___ SOURCE MATERIAL ___

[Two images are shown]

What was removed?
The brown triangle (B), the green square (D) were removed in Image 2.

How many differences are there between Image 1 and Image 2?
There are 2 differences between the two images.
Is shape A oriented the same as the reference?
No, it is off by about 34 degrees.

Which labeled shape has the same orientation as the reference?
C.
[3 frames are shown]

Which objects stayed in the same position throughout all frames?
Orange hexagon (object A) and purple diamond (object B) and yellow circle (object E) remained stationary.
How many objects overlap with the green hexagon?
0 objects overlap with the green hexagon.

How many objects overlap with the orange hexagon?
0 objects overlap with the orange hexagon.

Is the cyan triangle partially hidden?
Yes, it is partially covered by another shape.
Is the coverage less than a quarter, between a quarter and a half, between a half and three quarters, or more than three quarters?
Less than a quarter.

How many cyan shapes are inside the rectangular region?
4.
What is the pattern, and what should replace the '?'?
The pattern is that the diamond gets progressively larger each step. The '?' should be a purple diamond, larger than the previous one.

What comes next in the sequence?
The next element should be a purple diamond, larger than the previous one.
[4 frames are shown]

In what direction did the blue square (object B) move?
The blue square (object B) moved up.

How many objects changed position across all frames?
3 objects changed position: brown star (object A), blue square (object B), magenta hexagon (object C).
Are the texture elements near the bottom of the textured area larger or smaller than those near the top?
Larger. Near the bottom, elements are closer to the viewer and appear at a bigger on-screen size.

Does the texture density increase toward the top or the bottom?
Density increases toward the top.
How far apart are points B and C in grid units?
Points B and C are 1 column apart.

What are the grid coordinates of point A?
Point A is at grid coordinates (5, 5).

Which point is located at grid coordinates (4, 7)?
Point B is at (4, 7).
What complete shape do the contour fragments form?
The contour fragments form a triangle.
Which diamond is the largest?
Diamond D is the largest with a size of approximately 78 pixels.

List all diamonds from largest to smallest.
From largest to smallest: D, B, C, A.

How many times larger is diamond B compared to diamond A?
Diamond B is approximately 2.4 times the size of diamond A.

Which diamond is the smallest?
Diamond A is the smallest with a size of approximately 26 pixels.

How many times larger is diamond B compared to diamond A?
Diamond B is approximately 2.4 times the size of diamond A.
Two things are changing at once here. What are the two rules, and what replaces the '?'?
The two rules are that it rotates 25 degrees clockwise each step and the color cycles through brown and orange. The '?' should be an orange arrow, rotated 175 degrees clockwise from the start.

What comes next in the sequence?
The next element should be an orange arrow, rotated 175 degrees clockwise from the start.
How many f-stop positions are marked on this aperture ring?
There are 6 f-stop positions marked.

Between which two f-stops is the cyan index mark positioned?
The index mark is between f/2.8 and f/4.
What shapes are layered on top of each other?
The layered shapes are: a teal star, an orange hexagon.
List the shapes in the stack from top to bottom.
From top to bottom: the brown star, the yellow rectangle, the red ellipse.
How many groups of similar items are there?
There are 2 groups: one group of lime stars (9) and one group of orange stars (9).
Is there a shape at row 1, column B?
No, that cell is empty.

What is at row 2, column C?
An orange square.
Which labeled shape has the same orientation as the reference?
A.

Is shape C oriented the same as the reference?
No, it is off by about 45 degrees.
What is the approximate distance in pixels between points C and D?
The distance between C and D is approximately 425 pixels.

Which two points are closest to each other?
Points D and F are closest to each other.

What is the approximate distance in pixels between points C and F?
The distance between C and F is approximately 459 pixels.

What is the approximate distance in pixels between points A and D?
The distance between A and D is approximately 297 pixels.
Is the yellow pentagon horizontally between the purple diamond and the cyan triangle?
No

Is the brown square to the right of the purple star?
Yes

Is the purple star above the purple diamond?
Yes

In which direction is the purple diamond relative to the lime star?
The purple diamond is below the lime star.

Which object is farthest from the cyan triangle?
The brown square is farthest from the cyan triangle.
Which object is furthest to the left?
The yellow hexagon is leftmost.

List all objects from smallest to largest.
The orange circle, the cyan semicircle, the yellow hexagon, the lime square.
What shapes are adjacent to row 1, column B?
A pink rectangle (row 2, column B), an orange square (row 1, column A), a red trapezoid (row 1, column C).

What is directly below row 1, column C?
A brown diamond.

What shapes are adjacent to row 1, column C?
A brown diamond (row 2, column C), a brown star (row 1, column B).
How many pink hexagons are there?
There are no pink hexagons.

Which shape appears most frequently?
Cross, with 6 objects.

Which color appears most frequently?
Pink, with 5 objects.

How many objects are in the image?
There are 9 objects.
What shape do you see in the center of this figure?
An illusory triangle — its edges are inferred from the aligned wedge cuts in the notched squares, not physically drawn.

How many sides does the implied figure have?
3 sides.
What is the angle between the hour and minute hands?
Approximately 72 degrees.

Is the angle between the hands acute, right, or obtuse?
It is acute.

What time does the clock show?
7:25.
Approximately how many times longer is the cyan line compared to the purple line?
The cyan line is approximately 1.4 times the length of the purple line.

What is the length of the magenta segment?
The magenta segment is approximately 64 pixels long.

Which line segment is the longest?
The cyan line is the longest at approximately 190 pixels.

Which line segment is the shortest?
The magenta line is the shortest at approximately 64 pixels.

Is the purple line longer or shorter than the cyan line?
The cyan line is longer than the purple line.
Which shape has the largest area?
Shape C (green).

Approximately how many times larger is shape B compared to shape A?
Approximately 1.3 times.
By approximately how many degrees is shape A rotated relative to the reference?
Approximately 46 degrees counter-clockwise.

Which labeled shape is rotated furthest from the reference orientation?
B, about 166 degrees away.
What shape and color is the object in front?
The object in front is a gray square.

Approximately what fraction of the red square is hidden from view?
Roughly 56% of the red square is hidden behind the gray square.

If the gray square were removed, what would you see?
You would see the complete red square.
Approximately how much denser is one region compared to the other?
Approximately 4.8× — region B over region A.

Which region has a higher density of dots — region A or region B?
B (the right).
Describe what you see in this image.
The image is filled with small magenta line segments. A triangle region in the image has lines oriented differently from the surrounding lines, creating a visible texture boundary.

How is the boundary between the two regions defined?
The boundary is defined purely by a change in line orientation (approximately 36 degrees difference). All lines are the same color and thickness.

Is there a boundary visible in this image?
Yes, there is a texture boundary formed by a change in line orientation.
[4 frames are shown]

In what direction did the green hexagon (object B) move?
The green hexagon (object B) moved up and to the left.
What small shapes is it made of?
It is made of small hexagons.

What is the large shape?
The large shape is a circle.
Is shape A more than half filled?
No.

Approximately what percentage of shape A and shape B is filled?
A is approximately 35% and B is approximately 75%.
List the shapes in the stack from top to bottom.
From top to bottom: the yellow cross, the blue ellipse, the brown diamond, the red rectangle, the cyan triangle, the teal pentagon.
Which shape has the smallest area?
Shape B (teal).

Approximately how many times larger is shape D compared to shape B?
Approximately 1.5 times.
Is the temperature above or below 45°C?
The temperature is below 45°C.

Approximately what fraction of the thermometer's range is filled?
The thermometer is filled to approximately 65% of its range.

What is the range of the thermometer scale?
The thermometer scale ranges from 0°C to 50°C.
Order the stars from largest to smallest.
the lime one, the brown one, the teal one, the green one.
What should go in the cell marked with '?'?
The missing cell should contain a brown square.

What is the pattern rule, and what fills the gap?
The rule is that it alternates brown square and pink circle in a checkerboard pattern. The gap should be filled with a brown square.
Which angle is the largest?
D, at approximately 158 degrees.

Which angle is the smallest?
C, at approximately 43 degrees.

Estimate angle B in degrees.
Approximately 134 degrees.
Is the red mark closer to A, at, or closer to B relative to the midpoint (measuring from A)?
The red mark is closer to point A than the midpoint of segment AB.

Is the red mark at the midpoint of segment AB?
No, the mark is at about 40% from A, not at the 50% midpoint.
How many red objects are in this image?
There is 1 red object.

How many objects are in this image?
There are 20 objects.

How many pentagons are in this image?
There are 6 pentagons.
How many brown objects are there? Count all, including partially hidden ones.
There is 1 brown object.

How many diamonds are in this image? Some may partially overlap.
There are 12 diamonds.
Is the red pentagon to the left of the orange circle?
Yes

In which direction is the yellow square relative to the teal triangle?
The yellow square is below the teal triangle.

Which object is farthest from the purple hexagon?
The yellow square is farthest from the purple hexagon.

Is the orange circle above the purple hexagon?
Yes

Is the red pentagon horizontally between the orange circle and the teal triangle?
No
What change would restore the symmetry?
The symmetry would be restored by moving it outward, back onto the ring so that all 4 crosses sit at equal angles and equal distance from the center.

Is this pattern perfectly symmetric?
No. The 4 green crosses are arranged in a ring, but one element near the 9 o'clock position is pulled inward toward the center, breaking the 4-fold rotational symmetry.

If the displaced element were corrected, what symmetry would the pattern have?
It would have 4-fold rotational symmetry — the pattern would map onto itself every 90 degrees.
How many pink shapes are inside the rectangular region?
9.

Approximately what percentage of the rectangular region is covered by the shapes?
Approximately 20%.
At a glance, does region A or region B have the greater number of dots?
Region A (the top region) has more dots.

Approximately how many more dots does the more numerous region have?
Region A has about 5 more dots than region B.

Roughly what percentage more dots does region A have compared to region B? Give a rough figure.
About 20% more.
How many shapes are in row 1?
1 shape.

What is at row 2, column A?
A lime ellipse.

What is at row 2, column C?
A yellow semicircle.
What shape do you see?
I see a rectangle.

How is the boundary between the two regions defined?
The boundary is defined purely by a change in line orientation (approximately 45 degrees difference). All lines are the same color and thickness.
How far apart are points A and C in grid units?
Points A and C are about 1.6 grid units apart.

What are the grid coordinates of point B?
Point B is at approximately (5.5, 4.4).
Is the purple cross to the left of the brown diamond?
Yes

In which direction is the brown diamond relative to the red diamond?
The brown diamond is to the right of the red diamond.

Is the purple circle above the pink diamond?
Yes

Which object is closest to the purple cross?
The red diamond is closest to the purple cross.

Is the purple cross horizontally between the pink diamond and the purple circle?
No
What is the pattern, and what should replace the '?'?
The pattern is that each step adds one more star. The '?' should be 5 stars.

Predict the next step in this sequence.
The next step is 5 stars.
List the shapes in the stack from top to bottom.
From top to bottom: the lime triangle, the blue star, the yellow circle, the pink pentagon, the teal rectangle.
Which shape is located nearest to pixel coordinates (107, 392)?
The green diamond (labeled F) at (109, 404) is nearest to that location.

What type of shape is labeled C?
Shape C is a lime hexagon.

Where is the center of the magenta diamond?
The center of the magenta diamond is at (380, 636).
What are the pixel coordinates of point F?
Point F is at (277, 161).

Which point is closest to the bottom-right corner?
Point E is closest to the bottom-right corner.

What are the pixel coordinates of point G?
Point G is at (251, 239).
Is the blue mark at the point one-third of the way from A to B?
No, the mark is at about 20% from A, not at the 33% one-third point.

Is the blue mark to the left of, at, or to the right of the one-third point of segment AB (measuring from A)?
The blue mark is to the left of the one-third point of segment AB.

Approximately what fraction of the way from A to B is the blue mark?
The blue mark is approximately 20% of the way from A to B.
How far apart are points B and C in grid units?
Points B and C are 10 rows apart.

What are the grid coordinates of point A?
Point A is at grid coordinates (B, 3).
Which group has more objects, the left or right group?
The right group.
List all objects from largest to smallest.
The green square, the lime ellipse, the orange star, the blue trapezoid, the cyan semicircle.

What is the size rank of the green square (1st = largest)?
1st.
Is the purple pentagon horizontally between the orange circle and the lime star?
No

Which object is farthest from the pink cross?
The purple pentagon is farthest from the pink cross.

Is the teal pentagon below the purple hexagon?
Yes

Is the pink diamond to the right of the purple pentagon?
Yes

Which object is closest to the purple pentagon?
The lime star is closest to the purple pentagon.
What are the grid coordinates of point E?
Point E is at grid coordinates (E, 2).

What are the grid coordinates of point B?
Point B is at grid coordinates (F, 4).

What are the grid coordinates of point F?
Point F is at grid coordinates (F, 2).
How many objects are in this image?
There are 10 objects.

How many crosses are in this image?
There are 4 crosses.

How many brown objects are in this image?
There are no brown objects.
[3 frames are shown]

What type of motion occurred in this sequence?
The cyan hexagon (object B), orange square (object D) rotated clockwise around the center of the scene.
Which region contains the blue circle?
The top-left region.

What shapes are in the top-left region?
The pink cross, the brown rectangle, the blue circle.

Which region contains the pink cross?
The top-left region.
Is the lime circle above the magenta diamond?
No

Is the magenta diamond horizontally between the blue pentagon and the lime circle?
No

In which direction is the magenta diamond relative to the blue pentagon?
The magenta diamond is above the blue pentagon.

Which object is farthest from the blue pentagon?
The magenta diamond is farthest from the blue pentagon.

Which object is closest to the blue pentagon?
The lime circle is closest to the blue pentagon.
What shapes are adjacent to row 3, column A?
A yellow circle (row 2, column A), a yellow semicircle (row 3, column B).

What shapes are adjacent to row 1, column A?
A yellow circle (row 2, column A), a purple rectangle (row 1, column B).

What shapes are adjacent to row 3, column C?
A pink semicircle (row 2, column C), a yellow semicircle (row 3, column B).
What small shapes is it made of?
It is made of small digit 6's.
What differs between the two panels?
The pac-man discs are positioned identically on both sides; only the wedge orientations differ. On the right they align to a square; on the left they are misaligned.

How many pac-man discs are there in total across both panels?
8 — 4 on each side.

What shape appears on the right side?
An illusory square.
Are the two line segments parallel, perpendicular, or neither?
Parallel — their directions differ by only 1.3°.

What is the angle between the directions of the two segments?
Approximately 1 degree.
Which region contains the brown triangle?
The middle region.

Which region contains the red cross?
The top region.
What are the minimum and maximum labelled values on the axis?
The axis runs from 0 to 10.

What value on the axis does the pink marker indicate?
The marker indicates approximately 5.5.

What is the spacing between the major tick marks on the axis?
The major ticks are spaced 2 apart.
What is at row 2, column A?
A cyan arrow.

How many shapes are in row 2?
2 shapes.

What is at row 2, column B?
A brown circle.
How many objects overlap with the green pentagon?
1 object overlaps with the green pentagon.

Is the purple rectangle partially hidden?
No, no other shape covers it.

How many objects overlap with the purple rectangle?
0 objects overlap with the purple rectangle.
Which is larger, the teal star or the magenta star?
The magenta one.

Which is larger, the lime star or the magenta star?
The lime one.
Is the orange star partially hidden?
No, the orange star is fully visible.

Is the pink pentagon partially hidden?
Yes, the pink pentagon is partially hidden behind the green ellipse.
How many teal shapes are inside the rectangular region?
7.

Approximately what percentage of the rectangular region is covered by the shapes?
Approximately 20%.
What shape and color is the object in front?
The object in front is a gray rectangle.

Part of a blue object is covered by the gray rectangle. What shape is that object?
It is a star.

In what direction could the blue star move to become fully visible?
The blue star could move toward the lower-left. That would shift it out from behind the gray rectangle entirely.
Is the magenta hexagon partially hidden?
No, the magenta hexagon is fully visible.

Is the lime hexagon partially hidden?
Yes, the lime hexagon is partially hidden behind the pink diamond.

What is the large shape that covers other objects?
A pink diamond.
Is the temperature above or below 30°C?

___

TASK TO COMPLETE: Include both ends. Return the line holding "How many objects overlap with the purple" and all lines after it in the records above, exactly as written.

SOLVED EXERCISE:
How many objects overlap with the purple rectangle?
0 objects overlap with the purple rectangle.
Which is larger, the teal star or the magenta star?
The magenta one.

Which is larger, the lime star or the magenta star?
The lime one.
Is the orange star partially hidden?
No, the orange star is fully visible.

Is the pink pentagon partially hidden?
Yes, the pink pentagon is partially hidden behind the green ellipse.
How many teal shapes are inside the rectangular region?
7.

Approximately what percentage of the rectangular region is covered by the shapes?
Approximately 20%.
What shape and color is the object in front?
The object in front is a gray rectangle.

Part of a blue object is covered by the gray rectangle. What shape is that object?
It is a star.

In what direction could the blue star move to become fully visible?
The blue star could move toward the lower-left. That would shift it out from behind the gray rectangle entirely.
Is the magenta hexagon partially hidden?
No, the magenta hexagon is fully visible.

Is the lime hexagon partially hidden?
Yes, the lime hexagon is partially hidden behind the pink diamond.

What is the large shape that covers other objects?
A pink diamond.
Is the temperature above or below 30°C?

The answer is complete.